[start Material to process]

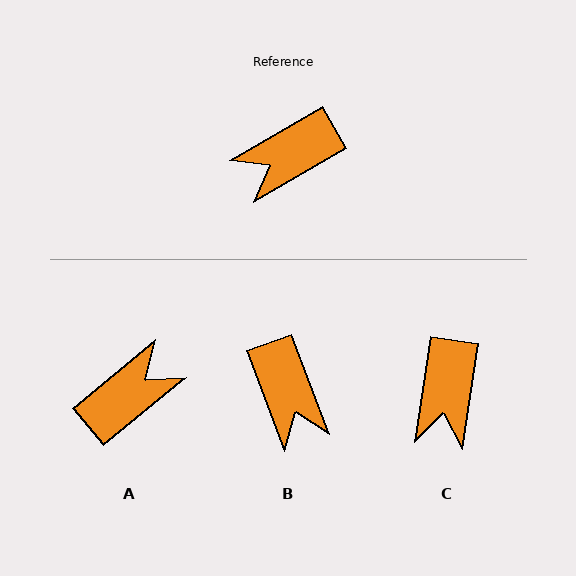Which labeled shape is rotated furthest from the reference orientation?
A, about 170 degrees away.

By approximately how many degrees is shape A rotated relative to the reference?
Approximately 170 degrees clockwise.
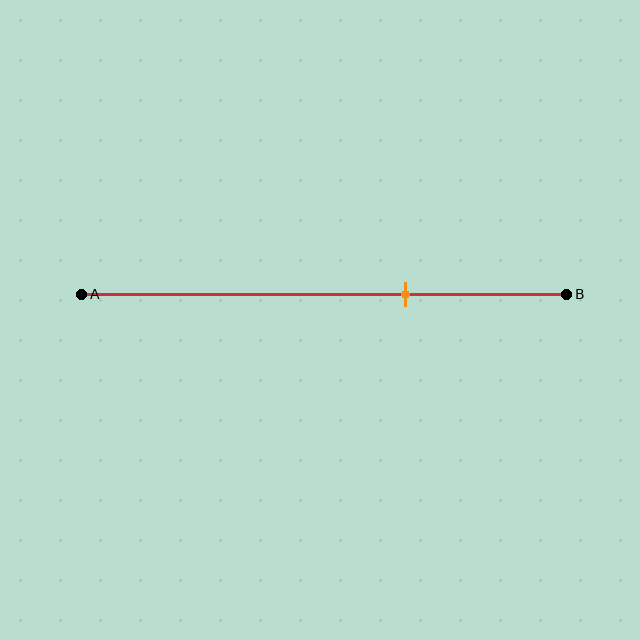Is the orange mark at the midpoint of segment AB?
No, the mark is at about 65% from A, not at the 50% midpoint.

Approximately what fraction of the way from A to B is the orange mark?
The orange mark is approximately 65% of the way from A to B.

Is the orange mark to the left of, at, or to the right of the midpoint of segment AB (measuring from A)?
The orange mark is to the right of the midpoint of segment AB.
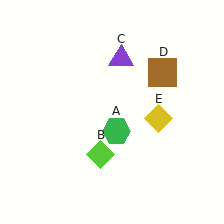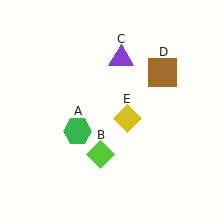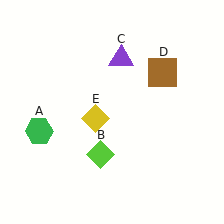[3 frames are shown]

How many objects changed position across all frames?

[end Material to process]

Quote the material above exactly, from the line holding "Is the orange mark at" through its last line, including both. Omit the pictures.

Is the orange mark at the midpoint of segment AB?
No, the mark is at about 65% from A, not at the 50% midpoint.

Approximately what fraction of the way from A to B is the orange mark?
The orange mark is approximately 65% of the way from A to B.

Is the orange mark to the left of, at, or to the right of the midpoint of segment AB (measuring from A)?
The orange mark is to the right of the midpoint of segment AB.
[3 frames are shown]

How many objects changed position across all frames?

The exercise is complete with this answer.